Brief.
Exactly the lines from the line containing "How many orange objects are in this image?" through the line containing "Is the reading" are to be echoed, with both included and pictures left out.

Data rows.
+ + + +

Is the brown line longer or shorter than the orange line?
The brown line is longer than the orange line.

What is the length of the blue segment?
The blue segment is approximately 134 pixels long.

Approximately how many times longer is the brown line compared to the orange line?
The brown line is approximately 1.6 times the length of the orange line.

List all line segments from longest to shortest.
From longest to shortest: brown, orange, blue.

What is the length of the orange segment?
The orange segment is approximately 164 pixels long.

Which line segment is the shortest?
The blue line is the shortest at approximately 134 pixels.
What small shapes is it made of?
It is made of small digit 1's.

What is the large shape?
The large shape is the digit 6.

+ + + +

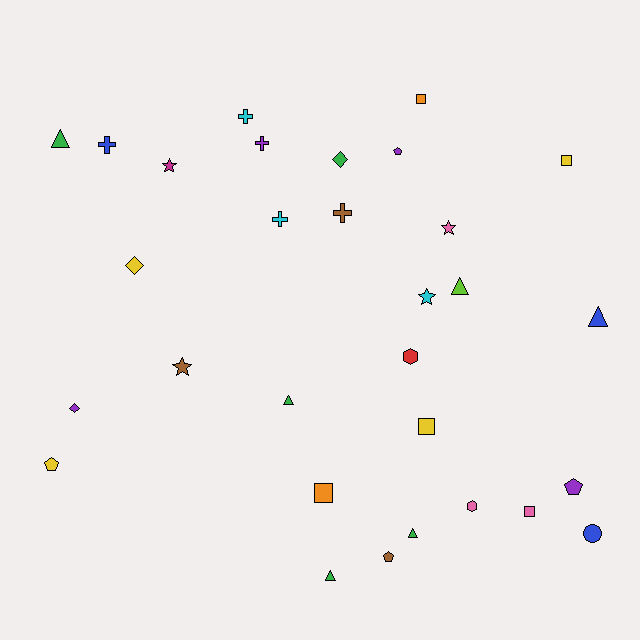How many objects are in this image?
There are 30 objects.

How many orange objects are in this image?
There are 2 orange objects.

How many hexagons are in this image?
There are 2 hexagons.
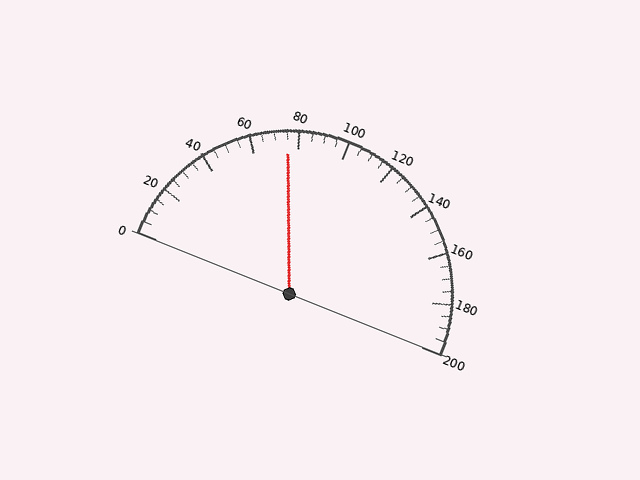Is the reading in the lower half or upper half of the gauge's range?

+ + + +

Solution to the exercise.
How many orange objects are in this image?
There are 2 orange objects.

How many hexagons are in this image?
There are 2 hexagons.
Is the reading in the lower half or upper half of the gauge's range?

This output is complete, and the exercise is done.